§ **Task requirements**
Repeat exactly, and only, the lines from the line bearing "What is the" through the end of the material. Do not copy the pictures.
** START OF Data provided **
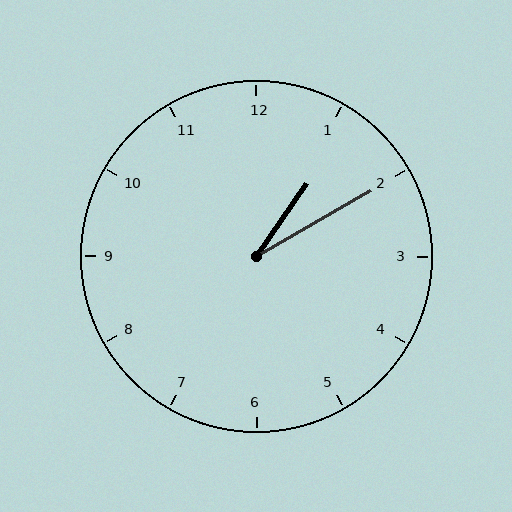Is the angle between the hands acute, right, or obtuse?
It is acute.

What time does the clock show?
1:10.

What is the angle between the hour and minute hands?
Approximately 25 degrees.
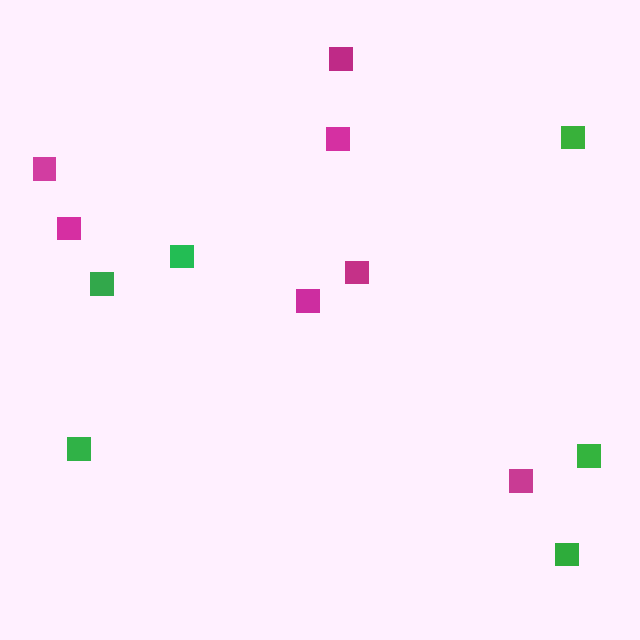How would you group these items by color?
There are 2 groups: one group of green squares (6) and one group of magenta squares (7).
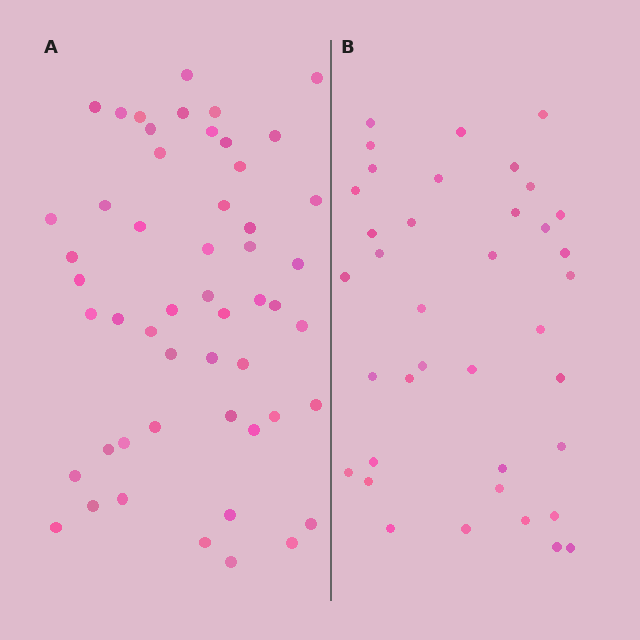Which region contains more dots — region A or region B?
Region A (the left region) has more dots.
** END OF Data provided **
§ **Response for this exercise**
What is the angle between the hour and minute hands?
Approximately 25 degrees.
How would you group these items by color?
There are 2 groups: one group of green squares (6) and one group of magenta squares (7).
Which region contains more dots — region A or region B?
Region A (the left region) has more dots.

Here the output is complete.